▶ [Problem to solve] What follows is a set of entries. Repeat them exactly, but not their pictures.

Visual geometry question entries
-- -- --

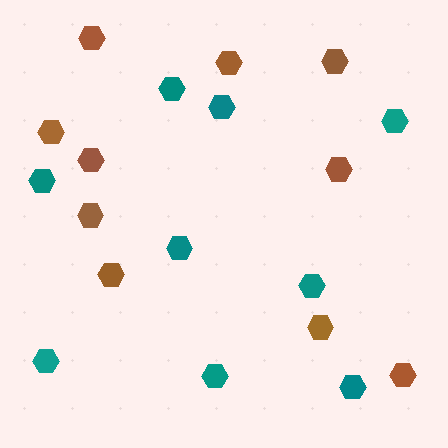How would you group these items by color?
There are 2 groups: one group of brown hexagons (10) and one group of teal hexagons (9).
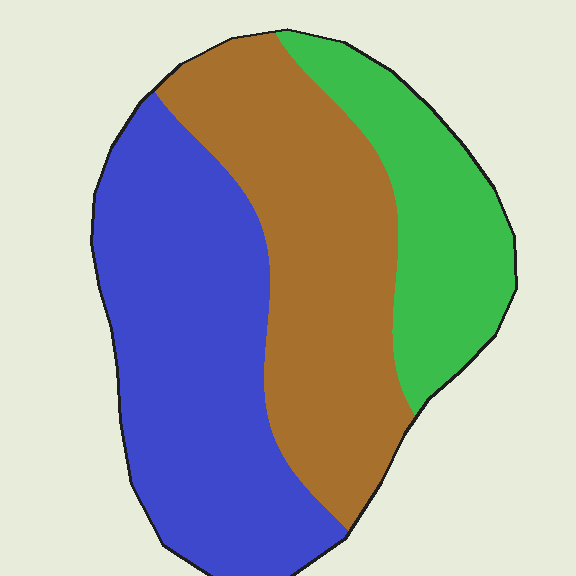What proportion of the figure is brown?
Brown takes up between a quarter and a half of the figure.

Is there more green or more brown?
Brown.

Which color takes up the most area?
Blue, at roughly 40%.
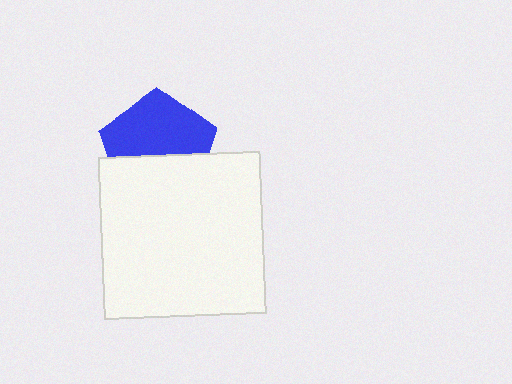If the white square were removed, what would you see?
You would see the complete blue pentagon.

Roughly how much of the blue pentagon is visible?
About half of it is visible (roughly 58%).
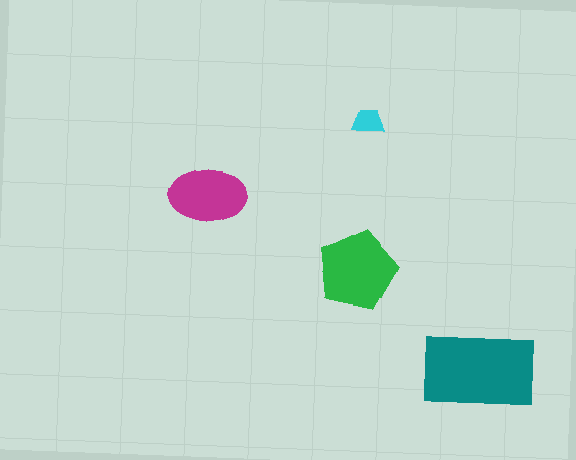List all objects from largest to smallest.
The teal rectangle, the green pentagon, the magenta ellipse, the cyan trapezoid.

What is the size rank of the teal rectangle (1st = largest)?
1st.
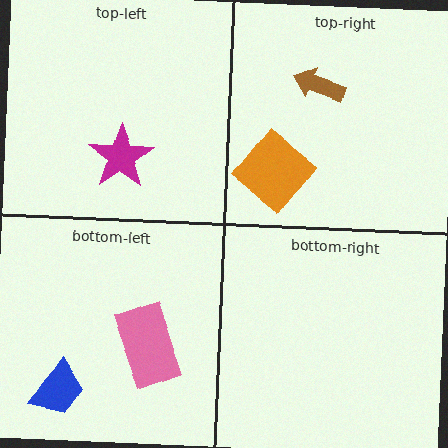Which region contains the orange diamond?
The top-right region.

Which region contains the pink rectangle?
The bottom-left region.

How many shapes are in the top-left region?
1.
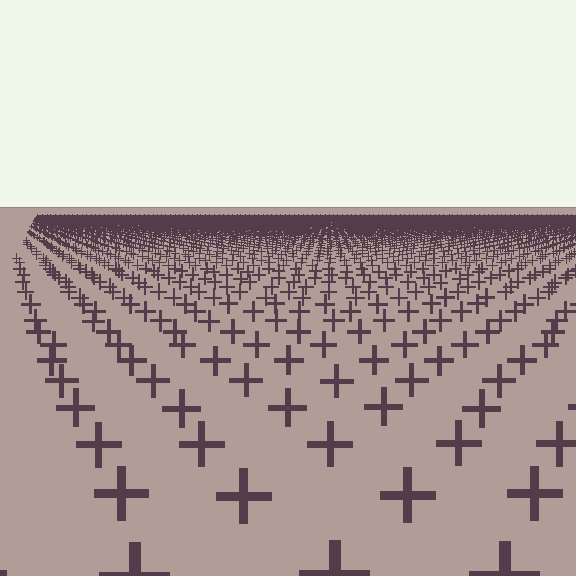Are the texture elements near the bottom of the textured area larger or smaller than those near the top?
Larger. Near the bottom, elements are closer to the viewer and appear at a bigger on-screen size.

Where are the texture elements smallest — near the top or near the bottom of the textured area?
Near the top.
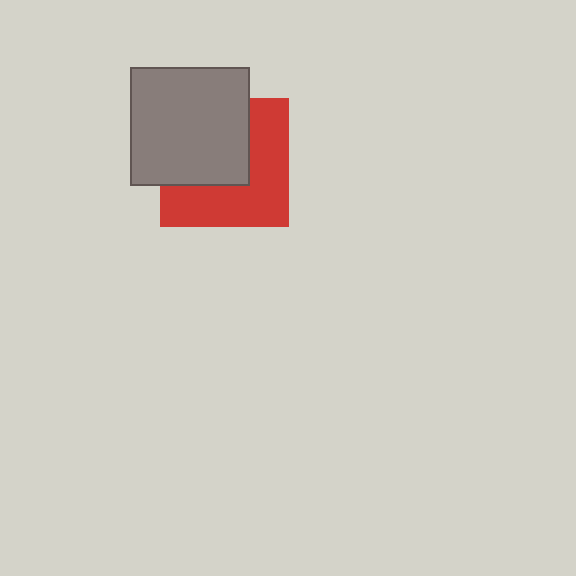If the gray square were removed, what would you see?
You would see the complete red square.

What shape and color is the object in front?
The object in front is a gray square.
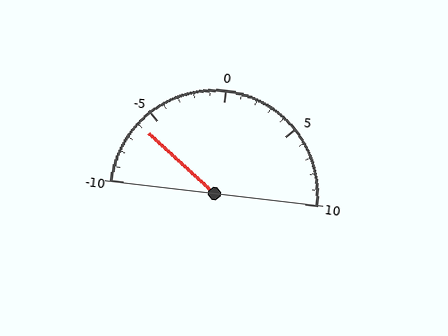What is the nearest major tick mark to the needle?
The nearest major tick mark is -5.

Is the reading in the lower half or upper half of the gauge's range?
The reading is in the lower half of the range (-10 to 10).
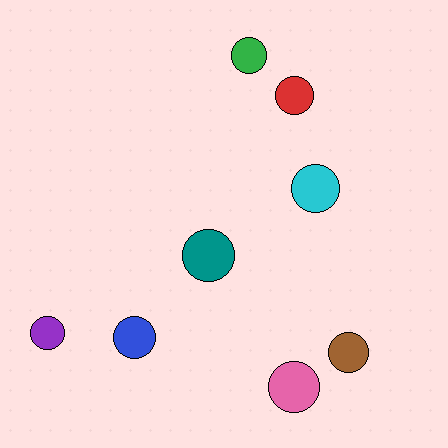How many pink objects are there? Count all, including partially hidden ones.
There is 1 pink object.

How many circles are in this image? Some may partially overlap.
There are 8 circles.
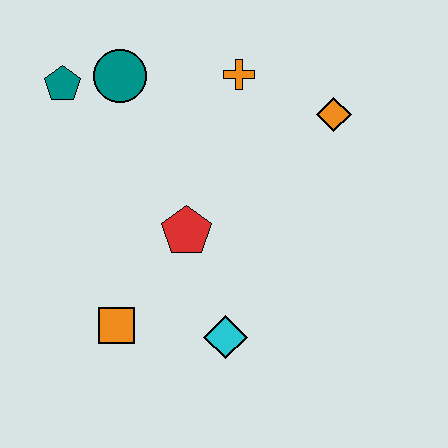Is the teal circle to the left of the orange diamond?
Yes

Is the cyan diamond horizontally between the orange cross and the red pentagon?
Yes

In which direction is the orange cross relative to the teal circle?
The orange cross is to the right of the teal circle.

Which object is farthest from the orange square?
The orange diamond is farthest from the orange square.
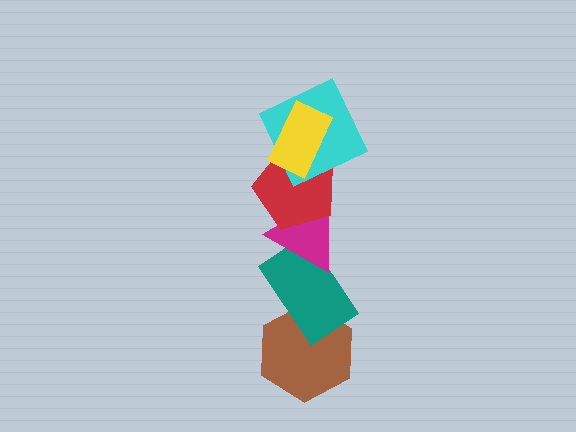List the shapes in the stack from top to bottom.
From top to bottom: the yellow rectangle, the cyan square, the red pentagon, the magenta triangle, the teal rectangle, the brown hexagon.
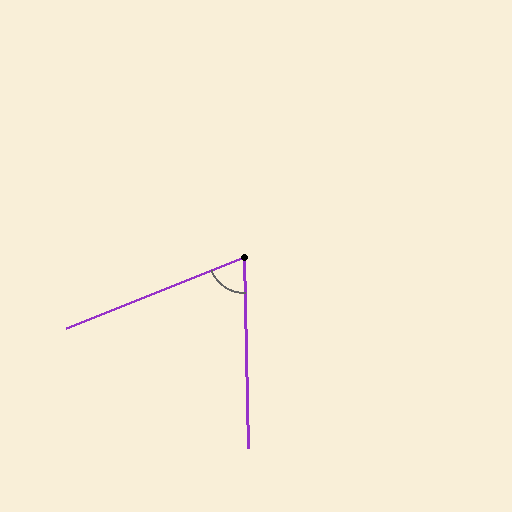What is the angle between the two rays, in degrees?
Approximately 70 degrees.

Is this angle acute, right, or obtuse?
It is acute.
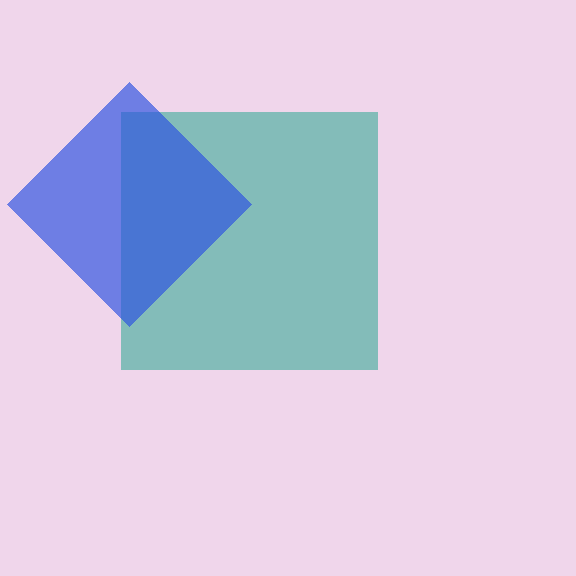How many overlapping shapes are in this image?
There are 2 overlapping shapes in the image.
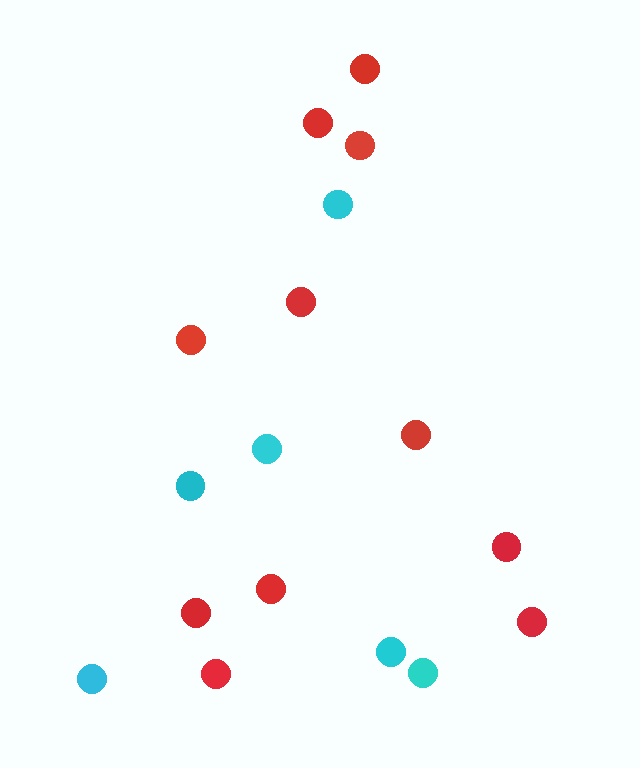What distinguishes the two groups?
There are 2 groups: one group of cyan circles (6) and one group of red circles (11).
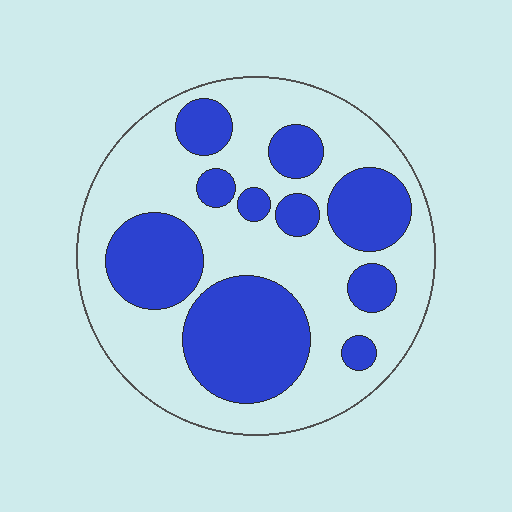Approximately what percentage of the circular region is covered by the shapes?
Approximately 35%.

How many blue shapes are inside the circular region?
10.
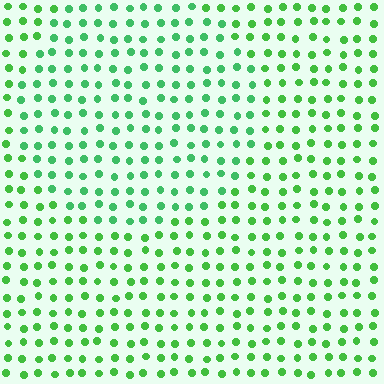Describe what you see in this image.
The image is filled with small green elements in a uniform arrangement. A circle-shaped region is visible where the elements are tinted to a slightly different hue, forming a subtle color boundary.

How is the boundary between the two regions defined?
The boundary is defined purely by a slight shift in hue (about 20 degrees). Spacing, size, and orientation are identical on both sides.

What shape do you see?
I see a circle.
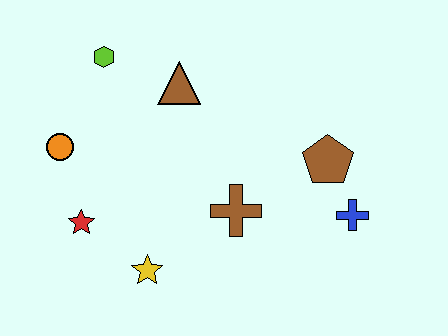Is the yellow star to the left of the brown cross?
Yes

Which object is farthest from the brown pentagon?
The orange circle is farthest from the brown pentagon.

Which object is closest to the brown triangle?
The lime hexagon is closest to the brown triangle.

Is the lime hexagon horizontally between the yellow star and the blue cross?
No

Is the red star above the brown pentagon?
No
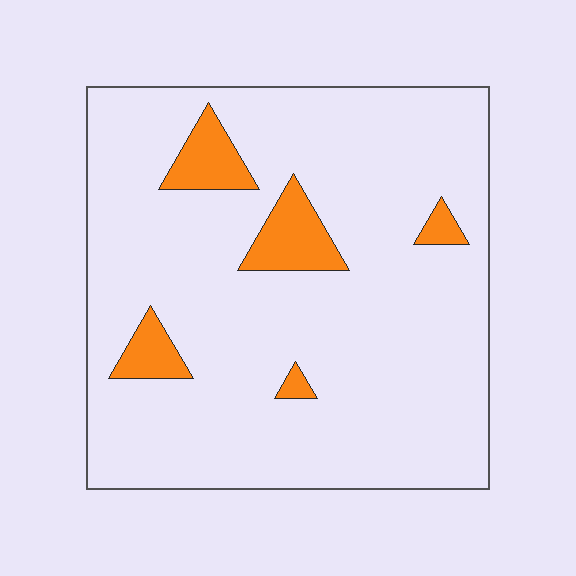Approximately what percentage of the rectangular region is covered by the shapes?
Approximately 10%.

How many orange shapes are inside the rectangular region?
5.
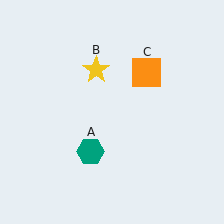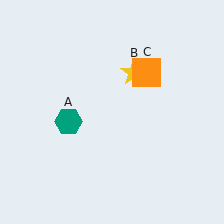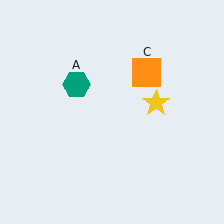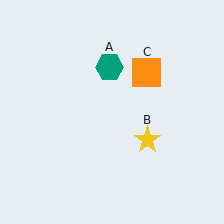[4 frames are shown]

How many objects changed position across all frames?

-- -- --

▶ [Result of this task]
How would you group these items by color?
There are 2 groups: one group of brown hexagons (10) and one group of teal hexagons (9).
What proportion of the figure is brown?
Brown takes up between a quarter and a half of the figure.

Is there more green or more brown?
Brown.

Which color takes up the most area?
Blue, at roughly 40%.
If the white square were removed, what would you see?
You would see the complete blue pentagon.

Roughly how much of the blue pentagon is visible?
About half of it is visible (roughly 58%).
List all objects from largest to smallest.
The teal rectangle, the green pentagon, the magenta ellipse, the cyan trapezoid.

What is the size rank of the teal rectangle (1st = largest)?
1st.
Which region contains the orange diamond?
The top-right region.

Which region contains the pink rectangle?
The bottom-left region.

How many shapes are in the top-left region?
1.
Are the texture elements near the bottom of the textured area larger or smaller than those near the top?
Larger. Near the bottom, elements are closer to the viewer and appear at a bigger on-screen size.

Where are the texture elements smallest — near the top or near the bottom of the textured area?
Near the top.
If the gray square were removed, what would you see?
You would see the complete red square.

What shape and color is the object in front?
The object in front is a gray square.
What is the nearest major tick mark to the needle?
The nearest major tick mark is -5.

Is the reading in the lower half or upper half of the gauge's range?
The reading is in the lower half of the range (-10 to 10).
How many pink objects are there? Count all, including partially hidden ones.
There is 1 pink object.

How many circles are in this image? Some may partially overlap.
There are 8 circles.
Is the teal circle to the left of the orange diamond?
Yes

Is the cyan diamond horizontally between the orange cross and the red pentagon?
Yes

In which direction is the orange cross relative to the teal circle?
The orange cross is to the right of the teal circle.

Which object is farthest from the orange square?
The orange diamond is farthest from the orange square.
List the shapes in the stack from top to bottom.
From top to bottom: the yellow rectangle, the cyan square, the red pentagon, the magenta triangle, the teal rectangle, the brown hexagon.
What is the angle between the two rays, in degrees?
Approximately 70 degrees.

Is this angle acute, right, or obtuse?
It is acute.
How many overlapping shapes are in this image?
There are 2 overlapping shapes in the image.
What distinguishes the two groups?
There are 2 groups: one group of cyan circles (6) and one group of red circles (11).
Approximately what percentage of the circular region is covered by the shapes?
Approximately 35%.

How many blue shapes are inside the circular region?
10.
Describe what you see in this image.
The image is filled with small green elements in a uniform arrangement. A circle-shaped region is visible where the elements are tinted to a slightly different hue, forming a subtle color boundary.

How is the boundary between the two regions defined?
The boundary is defined purely by a slight shift in hue (about 20 degrees). Spacing, size, and orientation are identical on both sides.

What shape do you see?
I see a circle.
Is the yellow star to the left of the brown cross?
Yes

Which object is farthest from the brown pentagon?
The orange circle is farthest from the brown pentagon.

Which object is closest to the brown triangle?
The lime hexagon is closest to the brown triangle.

Is the lime hexagon horizontally between the yellow star and the blue cross?
No

Is the red star above the brown pentagon?
No
Approximately what percentage of the rectangular region is covered by the shapes?
Approximately 10%.

How many orange shapes are inside the rectangular region?
5.
[4 frames are shown]

How many objects changed position across all frames?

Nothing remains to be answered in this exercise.